What you are asked to do:
Using the listing below, give the number of lines where "shown" appears, and nothing else.

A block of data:
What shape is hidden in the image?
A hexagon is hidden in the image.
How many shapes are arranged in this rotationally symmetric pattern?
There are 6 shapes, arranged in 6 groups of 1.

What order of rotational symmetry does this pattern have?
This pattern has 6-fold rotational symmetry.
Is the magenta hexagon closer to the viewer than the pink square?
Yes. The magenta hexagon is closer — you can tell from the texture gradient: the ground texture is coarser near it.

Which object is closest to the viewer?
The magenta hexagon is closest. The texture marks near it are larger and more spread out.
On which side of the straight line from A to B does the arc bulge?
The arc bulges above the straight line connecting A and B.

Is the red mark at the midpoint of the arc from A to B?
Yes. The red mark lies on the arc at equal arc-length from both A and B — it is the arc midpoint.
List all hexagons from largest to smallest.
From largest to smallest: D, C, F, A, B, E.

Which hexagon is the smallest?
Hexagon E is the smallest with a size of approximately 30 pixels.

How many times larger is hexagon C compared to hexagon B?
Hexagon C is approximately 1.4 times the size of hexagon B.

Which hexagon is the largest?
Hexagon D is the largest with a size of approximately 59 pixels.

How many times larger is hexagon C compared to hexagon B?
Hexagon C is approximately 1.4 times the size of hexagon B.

---

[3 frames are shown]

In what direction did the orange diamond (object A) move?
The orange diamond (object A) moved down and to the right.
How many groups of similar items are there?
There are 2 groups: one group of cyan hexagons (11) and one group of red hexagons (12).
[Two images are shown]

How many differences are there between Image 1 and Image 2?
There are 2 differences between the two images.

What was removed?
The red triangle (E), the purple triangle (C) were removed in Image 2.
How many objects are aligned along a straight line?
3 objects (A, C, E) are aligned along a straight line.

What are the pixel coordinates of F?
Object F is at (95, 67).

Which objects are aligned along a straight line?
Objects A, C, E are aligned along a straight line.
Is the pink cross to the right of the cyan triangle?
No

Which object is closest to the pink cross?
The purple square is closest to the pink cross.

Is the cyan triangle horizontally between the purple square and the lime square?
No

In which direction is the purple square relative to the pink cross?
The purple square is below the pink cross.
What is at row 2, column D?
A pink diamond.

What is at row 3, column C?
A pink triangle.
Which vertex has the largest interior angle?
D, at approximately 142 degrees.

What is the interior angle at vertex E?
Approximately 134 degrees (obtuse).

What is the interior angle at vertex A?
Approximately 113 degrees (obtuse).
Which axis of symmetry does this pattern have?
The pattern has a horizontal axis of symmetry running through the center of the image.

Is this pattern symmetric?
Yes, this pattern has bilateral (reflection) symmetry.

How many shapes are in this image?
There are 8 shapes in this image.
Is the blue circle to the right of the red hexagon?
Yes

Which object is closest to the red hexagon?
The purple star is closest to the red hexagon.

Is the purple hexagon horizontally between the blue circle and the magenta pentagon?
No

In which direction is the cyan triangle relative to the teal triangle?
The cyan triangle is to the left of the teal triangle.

Task output:
2